• [DIRECTIONS]
Leave out the pictures and return every entry exactly as it appears.

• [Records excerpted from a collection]
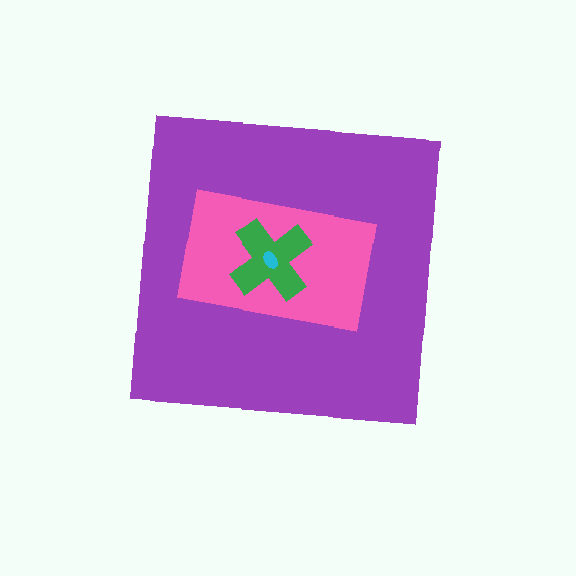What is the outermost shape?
The purple square.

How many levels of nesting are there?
4.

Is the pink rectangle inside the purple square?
Yes.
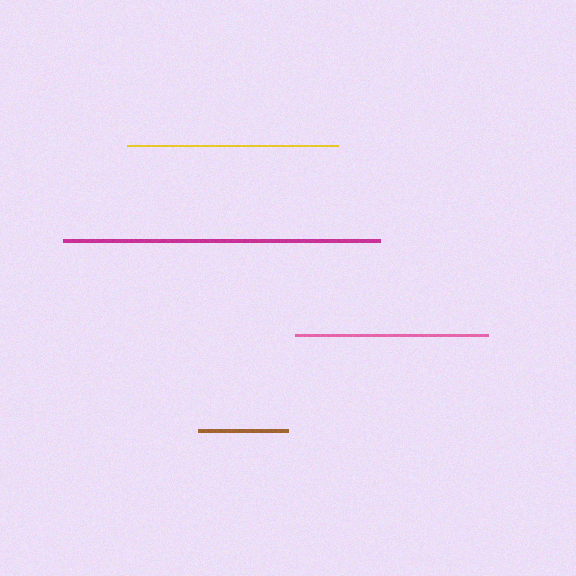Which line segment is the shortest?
The brown line is the shortest at approximately 90 pixels.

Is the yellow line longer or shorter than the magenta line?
The magenta line is longer than the yellow line.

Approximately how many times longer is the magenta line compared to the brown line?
The magenta line is approximately 3.5 times the length of the brown line.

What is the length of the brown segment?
The brown segment is approximately 90 pixels long.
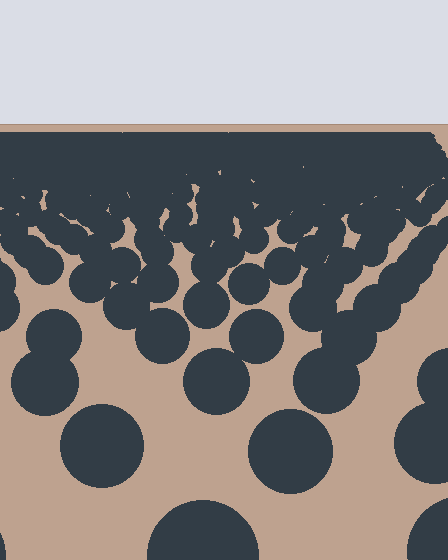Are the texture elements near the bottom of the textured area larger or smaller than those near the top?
Larger. Near the bottom, elements are closer to the viewer and appear at a bigger on-screen size.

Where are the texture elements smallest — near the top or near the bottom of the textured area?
Near the top.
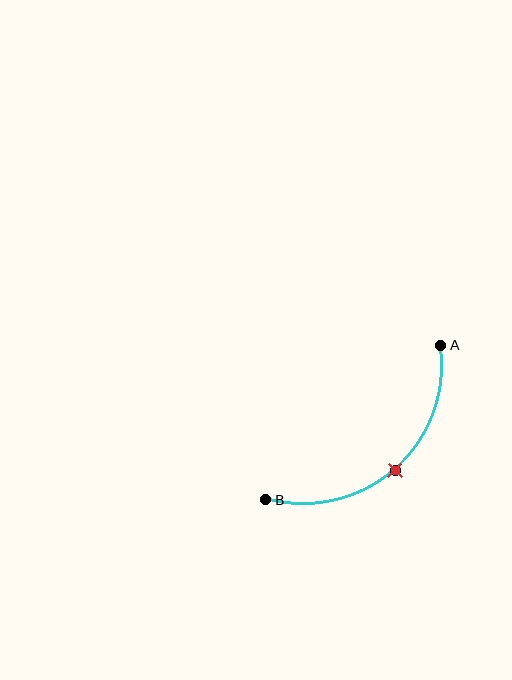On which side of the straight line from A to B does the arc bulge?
The arc bulges below and to the right of the straight line connecting A and B.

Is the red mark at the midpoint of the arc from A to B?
Yes. The red mark lies on the arc at equal arc-length from both A and B — it is the arc midpoint.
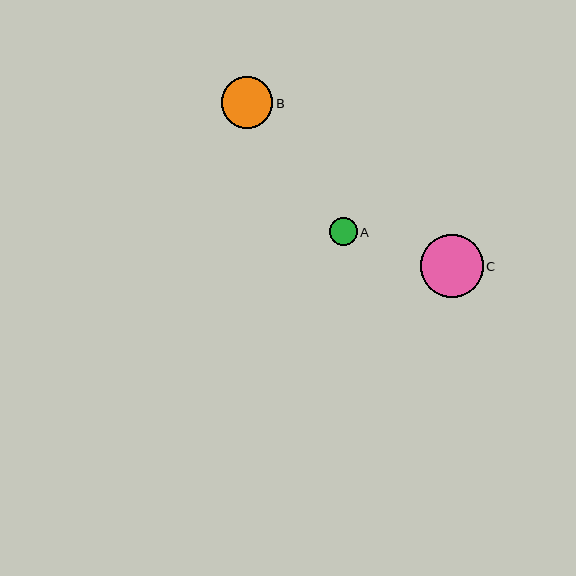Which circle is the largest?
Circle C is the largest with a size of approximately 63 pixels.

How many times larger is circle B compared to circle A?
Circle B is approximately 1.8 times the size of circle A.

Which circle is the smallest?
Circle A is the smallest with a size of approximately 28 pixels.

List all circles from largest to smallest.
From largest to smallest: C, B, A.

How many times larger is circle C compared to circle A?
Circle C is approximately 2.3 times the size of circle A.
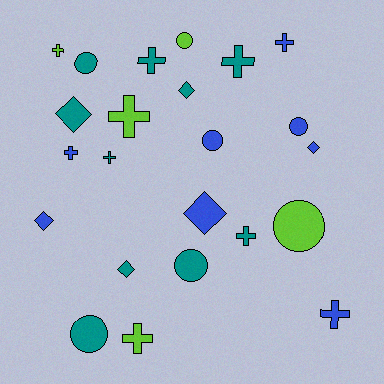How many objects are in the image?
There are 23 objects.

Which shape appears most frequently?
Cross, with 10 objects.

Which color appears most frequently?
Teal, with 10 objects.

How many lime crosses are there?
There are 3 lime crosses.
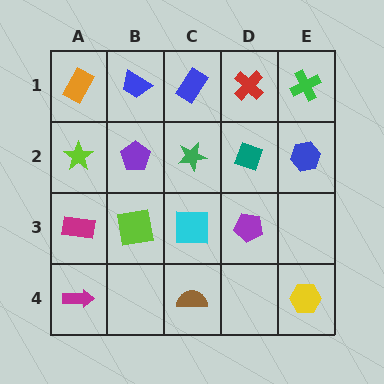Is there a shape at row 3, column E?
No, that cell is empty.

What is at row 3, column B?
A lime square.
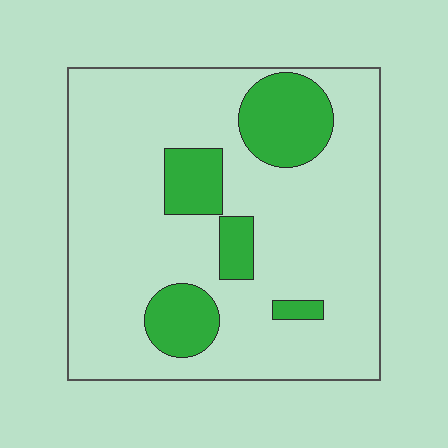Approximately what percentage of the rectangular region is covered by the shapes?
Approximately 20%.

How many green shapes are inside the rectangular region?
5.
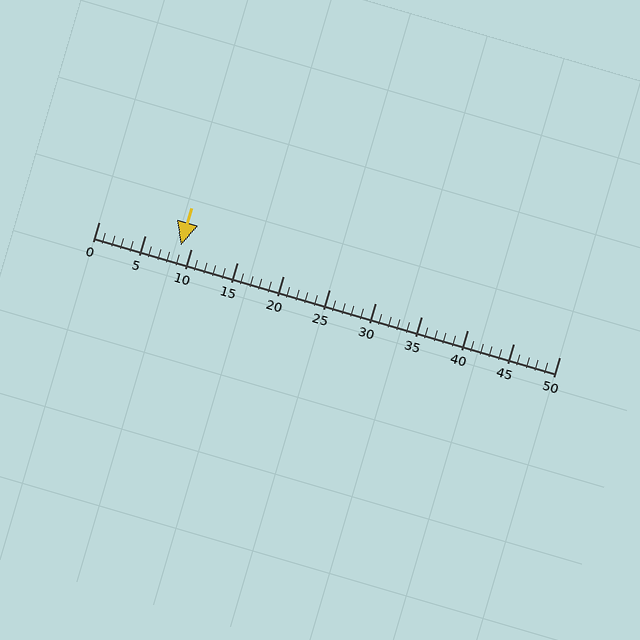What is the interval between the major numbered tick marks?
The major tick marks are spaced 5 units apart.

• [RESULT OF THIS TASK]
What is the outermost shape?
The purple square.

How many levels of nesting are there?
4.

Is the pink rectangle inside the purple square?
Yes.
Which line segment is the shortest?
The brown line is the shortest at approximately 90 pixels.

Is the yellow line longer or shorter than the magenta line?
The magenta line is longer than the yellow line.

Approximately how many times longer is the magenta line compared to the brown line?
The magenta line is approximately 3.5 times the length of the brown line.

What is the length of the brown segment?
The brown segment is approximately 90 pixels long.
Are the texture elements near the bottom of the textured area larger or smaller than those near the top?
Larger. Near the bottom, elements are closer to the viewer and appear at a bigger on-screen size.

Where are the texture elements smallest — near the top or near the bottom of the textured area?
Near the top.
On which side of the straight line from A to B does the arc bulge?
The arc bulges below and to the right of the straight line connecting A and B.

Is the red mark at the midpoint of the arc from A to B?
Yes. The red mark lies on the arc at equal arc-length from both A and B — it is the arc midpoint.
Which circle is the largest?
Circle C is the largest with a size of approximately 63 pixels.

How many times larger is circle B compared to circle A?
Circle B is approximately 1.8 times the size of circle A.

Which circle is the smallest?
Circle A is the smallest with a size of approximately 28 pixels.

List all circles from largest to smallest.
From largest to smallest: C, B, A.

How many times larger is circle C compared to circle A?
Circle C is approximately 2.3 times the size of circle A.
How many objects are in the image?
There are 23 objects.

Which shape appears most frequently?
Cross, with 10 objects.

Which color appears most frequently?
Teal, with 10 objects.

How many lime crosses are there?
There are 3 lime crosses.
Is there a shape at row 3, column E?
No, that cell is empty.

What is at row 3, column B?
A lime square.
Approximately what percentage of the rectangular region is covered by the shapes?
Approximately 20%.

How many green shapes are inside the rectangular region?
5.
What is the interval between the major numbered tick marks?
The major tick marks are spaced 5 units apart.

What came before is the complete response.